=== Exercise brief ===
Please quote every line word for word.

[Questions on rendered shapes]

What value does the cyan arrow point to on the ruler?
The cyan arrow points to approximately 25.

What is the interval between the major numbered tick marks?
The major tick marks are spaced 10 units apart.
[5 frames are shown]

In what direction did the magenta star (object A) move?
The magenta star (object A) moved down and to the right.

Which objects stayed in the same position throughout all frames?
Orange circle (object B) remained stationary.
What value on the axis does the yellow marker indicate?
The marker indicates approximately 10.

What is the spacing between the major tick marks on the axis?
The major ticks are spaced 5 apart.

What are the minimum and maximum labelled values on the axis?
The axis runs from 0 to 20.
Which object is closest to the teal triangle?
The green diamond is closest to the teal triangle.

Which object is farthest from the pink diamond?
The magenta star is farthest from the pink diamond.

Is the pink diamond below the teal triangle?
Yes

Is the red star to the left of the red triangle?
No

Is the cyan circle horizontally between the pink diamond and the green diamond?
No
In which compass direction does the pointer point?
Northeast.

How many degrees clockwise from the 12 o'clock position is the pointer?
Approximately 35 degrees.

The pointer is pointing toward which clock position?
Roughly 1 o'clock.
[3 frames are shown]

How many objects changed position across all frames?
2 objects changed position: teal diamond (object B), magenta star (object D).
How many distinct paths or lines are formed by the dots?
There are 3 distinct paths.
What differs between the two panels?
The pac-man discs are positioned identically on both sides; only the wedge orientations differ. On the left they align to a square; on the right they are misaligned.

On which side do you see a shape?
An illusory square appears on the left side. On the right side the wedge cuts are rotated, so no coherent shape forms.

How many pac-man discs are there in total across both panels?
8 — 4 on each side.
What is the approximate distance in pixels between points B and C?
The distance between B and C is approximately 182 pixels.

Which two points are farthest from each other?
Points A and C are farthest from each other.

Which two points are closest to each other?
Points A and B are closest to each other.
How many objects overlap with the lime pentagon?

=== Result of the task ===
What value does the cyan arrow point to on the ruler?
The cyan arrow points to approximately 25.

What is the interval between the major numbered tick marks?
The major tick marks are spaced 10 units apart.
[5 frames are shown]

In what direction did the magenta star (object A) move?
The magenta star (object A) moved down and to the right.

Which objects stayed in the same position throughout all frames?
Orange circle (object B) remained stationary.
What value on the axis does the yellow marker indicate?
The marker indicates approximately 10.

What is the spacing between the major tick marks on the axis?
The major ticks are spaced 5 apart.

What are the minimum and maximum labelled values on the axis?
The axis runs from 0 to 20.
Which object is closest to the teal triangle?
The green diamond is closest to the teal triangle.

Which object is farthest from the pink diamond?
The magenta star is farthest from the pink diamond.

Is the pink diamond below the teal triangle?
Yes

Is the red star to the left of the red triangle?
No

Is the cyan circle horizontally between the pink diamond and the green diamond?
No
In which compass direction does the pointer point?
Northeast.

How many degrees clockwise from the 12 o'clock position is the pointer?
Approximately 35 degrees.

The pointer is pointing toward which clock position?
Roughly 1 o'clock.
[3 frames are shown]

How many objects changed position across all frames?
2 objects changed position: teal diamond (object B), magenta star (object D).
How many distinct paths or lines are formed by the dots?
There are 3 distinct paths.
What differs between the two panels?
The pac-man discs are positioned identically on both sides; only the wedge orientations differ. On the left they align to a square; on the right they are misaligned.

On which side do you see a shape?
An illusory square appears on the left side. On the right side the wedge cuts are rotated, so no coherent shape forms.

How many pac-man discs are there in total across both panels?
8 — 4 on each side.
What is the approximate distance in pixels between points B and C?
The distance between B and C is approximately 182 pixels.

Which two points are farthest from each other?
Points A and C are farthest from each other.

Which two points are closest to each other?
Points A and B are closest to each other.
How many objects overlap with the lime pentagon?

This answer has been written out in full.